§ **Task requirements**:
Extract, verbatim, all lines starting at the one containing "How many yellow objects are in this image?" and ending with the final line of the listing, and no others.

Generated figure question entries
+ + + + + + +

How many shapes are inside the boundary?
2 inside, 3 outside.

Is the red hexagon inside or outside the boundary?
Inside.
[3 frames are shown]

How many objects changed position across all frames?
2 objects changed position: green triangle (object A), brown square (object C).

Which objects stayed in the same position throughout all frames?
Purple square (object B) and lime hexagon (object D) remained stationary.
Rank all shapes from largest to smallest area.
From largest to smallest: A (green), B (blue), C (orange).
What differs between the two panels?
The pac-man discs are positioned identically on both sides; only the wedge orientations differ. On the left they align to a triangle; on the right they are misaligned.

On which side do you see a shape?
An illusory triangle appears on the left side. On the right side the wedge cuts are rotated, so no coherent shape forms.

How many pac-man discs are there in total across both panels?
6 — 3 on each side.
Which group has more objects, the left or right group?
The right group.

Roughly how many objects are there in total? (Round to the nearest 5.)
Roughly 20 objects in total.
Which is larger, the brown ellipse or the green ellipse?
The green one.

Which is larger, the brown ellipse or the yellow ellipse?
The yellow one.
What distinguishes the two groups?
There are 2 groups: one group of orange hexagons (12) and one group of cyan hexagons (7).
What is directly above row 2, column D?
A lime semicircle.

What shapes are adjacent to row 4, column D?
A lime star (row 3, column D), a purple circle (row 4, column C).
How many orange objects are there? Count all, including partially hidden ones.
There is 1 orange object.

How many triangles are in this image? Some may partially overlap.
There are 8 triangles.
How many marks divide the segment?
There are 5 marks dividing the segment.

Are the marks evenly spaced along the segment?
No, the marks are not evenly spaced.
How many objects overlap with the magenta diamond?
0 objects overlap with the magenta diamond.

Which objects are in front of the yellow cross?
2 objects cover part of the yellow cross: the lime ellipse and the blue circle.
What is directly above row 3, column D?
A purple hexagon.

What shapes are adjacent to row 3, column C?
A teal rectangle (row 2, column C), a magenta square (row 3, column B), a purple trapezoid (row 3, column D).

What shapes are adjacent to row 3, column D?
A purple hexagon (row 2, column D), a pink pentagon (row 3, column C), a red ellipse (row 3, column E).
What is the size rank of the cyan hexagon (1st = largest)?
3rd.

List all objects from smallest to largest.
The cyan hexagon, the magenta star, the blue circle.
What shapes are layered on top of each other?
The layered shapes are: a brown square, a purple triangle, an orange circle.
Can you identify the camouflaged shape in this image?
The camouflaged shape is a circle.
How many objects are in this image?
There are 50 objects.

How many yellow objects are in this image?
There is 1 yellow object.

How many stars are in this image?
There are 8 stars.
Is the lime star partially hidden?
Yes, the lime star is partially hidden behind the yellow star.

+ + + + + + +

§ **Output**:
How many yellow objects are in this image?
There is 1 yellow object.

How many stars are in this image?
There are 8 stars.
Is the lime star partially hidden?
Yes, the lime star is partially hidden behind the yellow star.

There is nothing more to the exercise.